* Task instructions
Every line from the one that holds "How many objects are in the right group?" through the final line should be returned exactly. Omit the pictures.

* Listed records
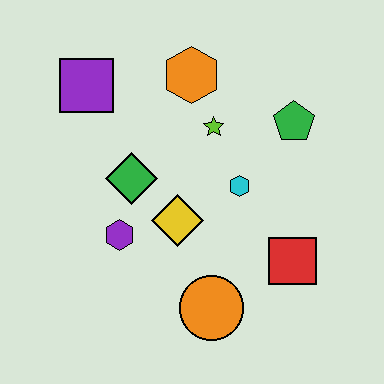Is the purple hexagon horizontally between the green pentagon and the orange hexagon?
No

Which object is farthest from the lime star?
The orange circle is farthest from the lime star.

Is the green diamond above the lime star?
No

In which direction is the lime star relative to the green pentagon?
The lime star is to the left of the green pentagon.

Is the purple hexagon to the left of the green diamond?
Yes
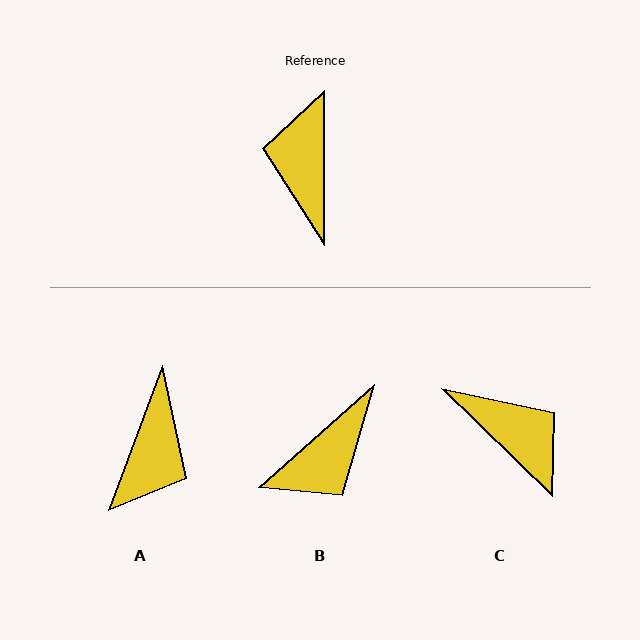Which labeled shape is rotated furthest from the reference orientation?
A, about 160 degrees away.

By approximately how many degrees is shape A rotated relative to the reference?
Approximately 160 degrees counter-clockwise.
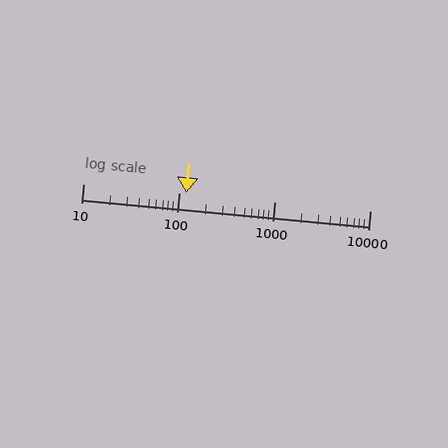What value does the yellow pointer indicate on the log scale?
The pointer indicates approximately 120.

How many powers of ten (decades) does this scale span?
The scale spans 3 decades, from 10 to 10000.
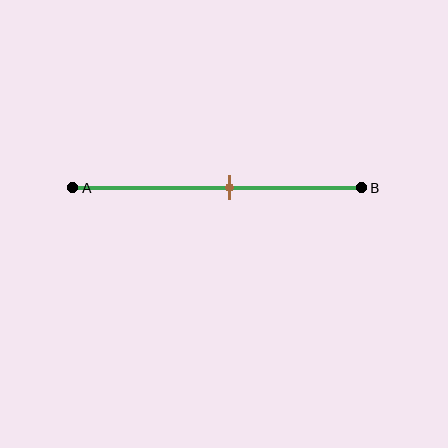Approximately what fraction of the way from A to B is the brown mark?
The brown mark is approximately 55% of the way from A to B.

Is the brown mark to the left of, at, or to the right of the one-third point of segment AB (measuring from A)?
The brown mark is to the right of the one-third point of segment AB.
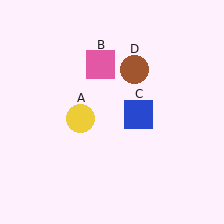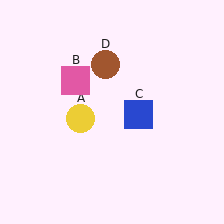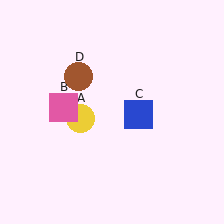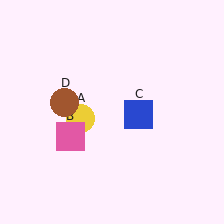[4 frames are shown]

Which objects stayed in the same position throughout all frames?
Yellow circle (object A) and blue square (object C) remained stationary.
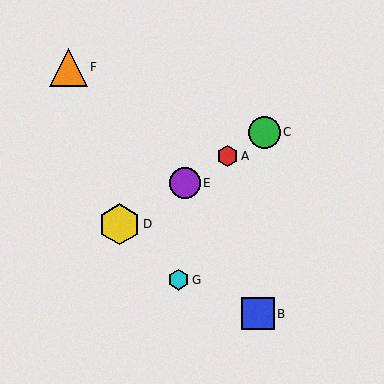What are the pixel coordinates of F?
Object F is at (68, 67).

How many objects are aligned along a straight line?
4 objects (A, C, D, E) are aligned along a straight line.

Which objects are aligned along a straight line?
Objects A, C, D, E are aligned along a straight line.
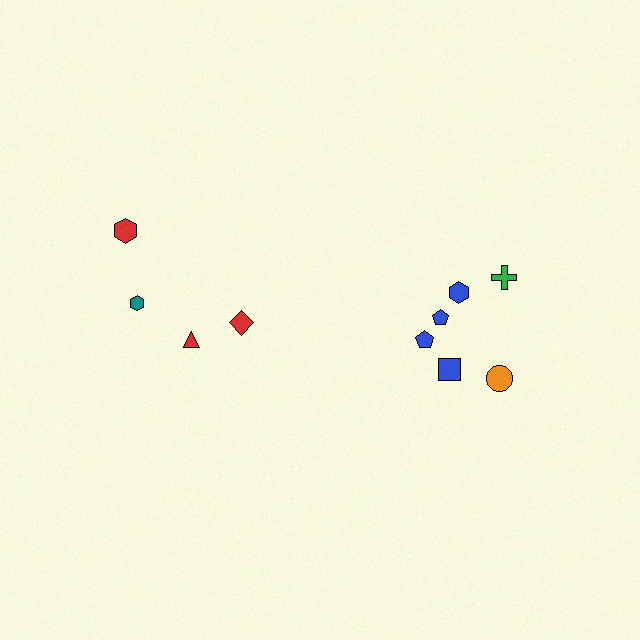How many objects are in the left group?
There are 4 objects.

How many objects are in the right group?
There are 6 objects.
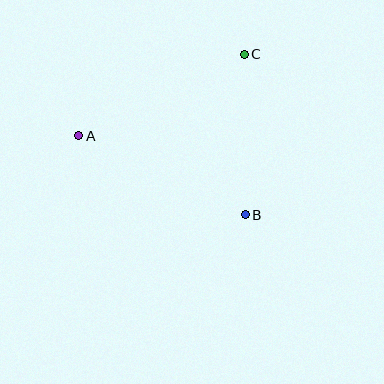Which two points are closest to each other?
Points B and C are closest to each other.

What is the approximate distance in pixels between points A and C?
The distance between A and C is approximately 184 pixels.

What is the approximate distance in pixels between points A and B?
The distance between A and B is approximately 184 pixels.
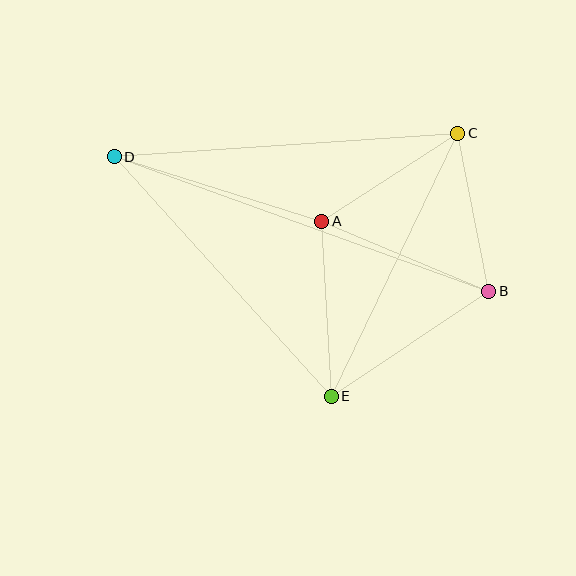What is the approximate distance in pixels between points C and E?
The distance between C and E is approximately 292 pixels.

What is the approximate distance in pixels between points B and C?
The distance between B and C is approximately 161 pixels.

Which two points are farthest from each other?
Points B and D are farthest from each other.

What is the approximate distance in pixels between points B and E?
The distance between B and E is approximately 189 pixels.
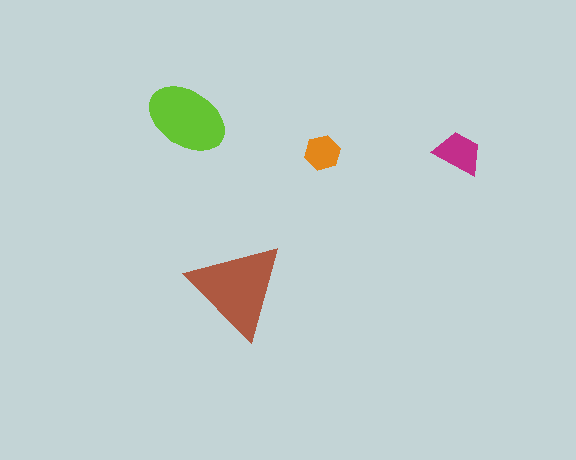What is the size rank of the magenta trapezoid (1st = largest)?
3rd.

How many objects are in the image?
There are 4 objects in the image.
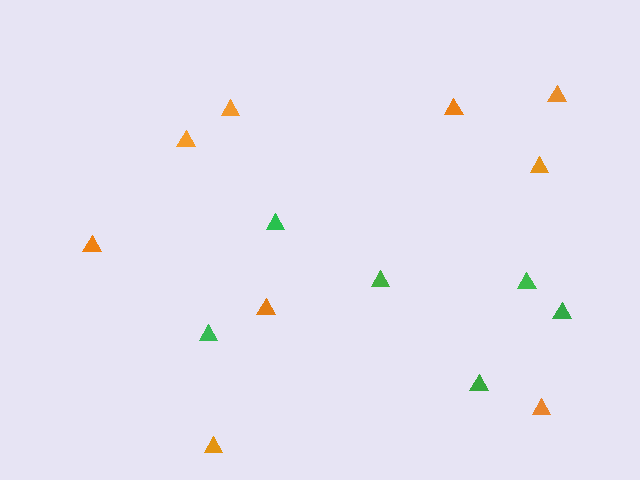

* Exercise output
How many objects are in the right group?
There are 6 objects.
Which two points are closest to each other?
Points B and C are closest to each other.

What is the approximate distance in pixels between points A and C?
The distance between A and C is approximately 184 pixels.

What is the approximate distance in pixels between points A and B?
The distance between A and B is approximately 184 pixels.
What is the approximate distance in pixels between points C and E?
The distance between C and E is approximately 292 pixels.

What is the approximate distance in pixels between points B and C?
The distance between B and C is approximately 161 pixels.

Which two points are farthest from each other?
Points B and D are farthest from each other.

What is the approximate distance in pixels between points B and E?
The distance between B and E is approximately 189 pixels.
What is the size rank of the magenta trapezoid (1st = largest)?
3rd.

How many objects are in the image?
There are 4 objects in the image.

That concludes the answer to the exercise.